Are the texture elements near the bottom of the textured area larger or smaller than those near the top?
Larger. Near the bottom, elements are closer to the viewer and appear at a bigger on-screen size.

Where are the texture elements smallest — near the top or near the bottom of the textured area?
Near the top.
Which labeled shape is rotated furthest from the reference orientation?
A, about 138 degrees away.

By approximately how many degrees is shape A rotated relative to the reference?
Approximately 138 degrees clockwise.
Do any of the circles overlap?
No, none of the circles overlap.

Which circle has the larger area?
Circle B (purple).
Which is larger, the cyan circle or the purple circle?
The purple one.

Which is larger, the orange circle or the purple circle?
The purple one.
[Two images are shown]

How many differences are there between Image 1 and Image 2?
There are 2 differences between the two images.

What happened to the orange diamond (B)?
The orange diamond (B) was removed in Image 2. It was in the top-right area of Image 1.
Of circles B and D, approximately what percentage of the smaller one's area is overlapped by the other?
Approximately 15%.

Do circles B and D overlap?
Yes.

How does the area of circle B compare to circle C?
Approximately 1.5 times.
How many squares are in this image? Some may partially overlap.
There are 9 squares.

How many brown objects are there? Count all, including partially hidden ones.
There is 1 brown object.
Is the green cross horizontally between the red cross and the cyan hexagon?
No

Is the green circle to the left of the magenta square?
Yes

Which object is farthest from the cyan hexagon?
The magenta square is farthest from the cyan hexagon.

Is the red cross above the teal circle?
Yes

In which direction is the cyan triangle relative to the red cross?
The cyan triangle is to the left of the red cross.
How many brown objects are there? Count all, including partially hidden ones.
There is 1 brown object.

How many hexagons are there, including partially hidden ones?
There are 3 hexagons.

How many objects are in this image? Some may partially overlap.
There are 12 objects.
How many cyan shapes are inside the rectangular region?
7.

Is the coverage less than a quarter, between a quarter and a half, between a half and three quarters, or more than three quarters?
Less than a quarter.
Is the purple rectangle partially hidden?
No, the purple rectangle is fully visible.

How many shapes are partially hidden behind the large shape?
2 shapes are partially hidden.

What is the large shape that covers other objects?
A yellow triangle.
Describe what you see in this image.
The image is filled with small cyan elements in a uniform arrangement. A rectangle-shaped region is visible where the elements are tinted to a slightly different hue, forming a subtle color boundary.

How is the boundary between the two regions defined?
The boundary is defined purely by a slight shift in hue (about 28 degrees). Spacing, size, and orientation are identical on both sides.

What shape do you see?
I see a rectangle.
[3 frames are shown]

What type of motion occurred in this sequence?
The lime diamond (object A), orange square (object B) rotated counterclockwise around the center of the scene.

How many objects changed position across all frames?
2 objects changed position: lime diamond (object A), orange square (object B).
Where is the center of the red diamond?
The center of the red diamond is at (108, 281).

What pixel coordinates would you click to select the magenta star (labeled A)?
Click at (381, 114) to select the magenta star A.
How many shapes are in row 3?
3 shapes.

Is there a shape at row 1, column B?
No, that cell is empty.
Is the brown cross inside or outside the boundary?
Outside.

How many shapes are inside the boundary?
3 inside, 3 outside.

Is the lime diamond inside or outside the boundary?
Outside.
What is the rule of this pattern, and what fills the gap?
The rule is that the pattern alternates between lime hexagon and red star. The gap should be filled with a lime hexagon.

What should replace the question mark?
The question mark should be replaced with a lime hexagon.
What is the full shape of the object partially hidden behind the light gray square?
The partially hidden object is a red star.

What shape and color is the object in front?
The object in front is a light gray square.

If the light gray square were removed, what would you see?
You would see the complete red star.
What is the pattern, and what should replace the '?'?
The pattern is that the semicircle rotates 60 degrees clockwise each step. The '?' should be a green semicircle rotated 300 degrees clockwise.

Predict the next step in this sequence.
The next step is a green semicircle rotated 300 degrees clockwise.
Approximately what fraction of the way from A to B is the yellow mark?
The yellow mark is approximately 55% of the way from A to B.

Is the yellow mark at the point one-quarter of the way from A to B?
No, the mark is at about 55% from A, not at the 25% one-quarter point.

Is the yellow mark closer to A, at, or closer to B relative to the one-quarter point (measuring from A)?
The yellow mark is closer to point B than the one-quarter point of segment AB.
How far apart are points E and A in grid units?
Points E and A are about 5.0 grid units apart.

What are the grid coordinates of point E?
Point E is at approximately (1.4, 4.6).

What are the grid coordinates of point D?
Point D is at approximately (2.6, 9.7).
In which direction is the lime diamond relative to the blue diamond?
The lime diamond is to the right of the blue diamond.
⁂
_Your goal_
Write down all the entries again without a single difference.

_Correct result_
Are the texture elements near the bottom of the textured area larger or smaller than those near the top?
Larger. Near the bottom, elements are closer to the viewer and appear at a bigger on-screen size.

Where are the texture elements smallest — near the top or near the bottom of the textured area?
Near the top.
Which labeled shape is rotated furthest from the reference orientation?
A, about 138 degrees away.

By approximately how many degrees is shape A rotated relative to the reference?
Approximately 138 degrees clockwise.
Do any of the circles overlap?
No, none of the circles overlap.

Which circle has the larger area?
Circle B (purple).
Which is larger, the cyan circle or the purple circle?
The purple one.

Which is larger, the orange circle or the purple circle?
The purple one.
[Two images are shown]

How many differences are there between Image 1 and Image 2?
There are 2 differences between the two images.

What happened to the orange diamond (B)?
The orange diamond (B) was removed in Image 2. It was in the top-right area of Image 1.
Of circles B and D, approximately what percentage of the smaller one's area is overlapped by the other?
Approximately 15%.

Do circles B and D overlap?
Yes.

How does the area of circle B compare to circle C?
Approximately 1.5 times.
How many squares are in this image? Some may partially overlap.
There are 9 squares.

How many brown objects are there? Count all, including partially hidden ones.
There is 1 brown object.
Is the green cross horizontally between the red cross and the cyan hexagon?
No

Is the green circle to the left of the magenta square?
Yes

Which object is farthest from the cyan hexagon?
The magenta square is farthest from the cyan hexagon.

Is the red cross above the teal circle?
Yes

In which direction is the cyan triangle relative to the red cross?
The cyan triangle is to the left of the red cross.
How many brown objects are there? Count all, including partially hidden ones.
There is 1 brown object.

How many hexagons are there, including partially hidden ones?
There are 3 hexagons.

How many objects are in this image? Some may partially overlap.
There are 12 objects.
How many cyan shapes are inside the rectangular region?
7.

Is the coverage less than a quarter, between a quarter and a half, between a half and three quarters, or more than three quarters?
Less than a quarter.
Is the purple rectangle partially hidden?
No, the purple rectangle is fully visible.

How many shapes are partially hidden behind the large shape?
2 shapes are partially hidden.

What is the large shape that covers other objects?
A yellow triangle.
Describe what you see in this image.
The image is filled with small cyan elements in a uniform arrangement. A rectangle-shaped region is visible where the elements are tinted to a slightly different hue, forming a subtle color boundary.

How is the boundary between the two regions defined?
The boundary is defined purely by a slight shift in hue (about 28 degrees). Spacing, size, and orientation are identical on both sides.

What shape do you see?
I see a rectangle.
[3 frames are shown]

What type of motion occurred in this sequence?
The lime diamond (object A), orange square (object B) rotated counterclockwise around the center of the scene.

How many objects changed position across all frames?
2 objects changed position: lime diamond (object A), orange square (object B).
Where is the center of the red diamond?
The center of the red diamond is at (108, 281).

What pixel coordinates would you click to select the magenta star (labeled A)?
Click at (381, 114) to select the magenta star A.
How many shapes are in row 3?
3 shapes.

Is there a shape at row 1, column B?
No, that cell is empty.
Is the brown cross inside or outside the boundary?
Outside.

How many shapes are inside the boundary?
3 inside, 3 outside.

Is the lime diamond inside or outside the boundary?
Outside.
What is the rule of this pattern, and what fills the gap?
The rule is that the pattern alternates between lime hexagon and red star. The gap should be filled with a lime hexagon.

What should replace the question mark?
The question mark should be replaced with a lime hexagon.
What is the full shape of the object partially hidden behind the light gray square?
The partially hidden object is a red star.

What shape and color is the object in front?
The object in front is a light gray square.

If the light gray square were removed, what would you see?
You would see the complete red star.
What is the pattern, and what should replace the '?'?
The pattern is that the semicircle rotates 60 degrees clockwise each step. The '?' should be a green semicircle rotated 300 degrees clockwise.

Predict the next step in this sequence.
The next step is a green semicircle rotated 300 degrees clockwise.
Approximately what fraction of the way from A to B is the yellow mark?
The yellow mark is approximately 55% of the way from A to B.

Is the yellow mark at the point one-quarter of the way from A to B?
No, the mark is at about 55% from A, not at the 25% one-quarter point.

Is the yellow mark closer to A, at, or closer to B relative to the one-quarter point (measuring from A)?
The yellow mark is closer to point B than the one-quarter point of segment AB.
How far apart are points E and A in grid units?
Points E and A are about 5.0 grid units apart.

What are the grid coordinates of point E?
Point E is at approximately (1.4, 4.6).

What are the grid coordinates of point D?
Point D is at approximately (2.6, 9.7).
In which direction is the lime diamond relative to the blue diamond?
The lime diamond is to the right of the blue diamond.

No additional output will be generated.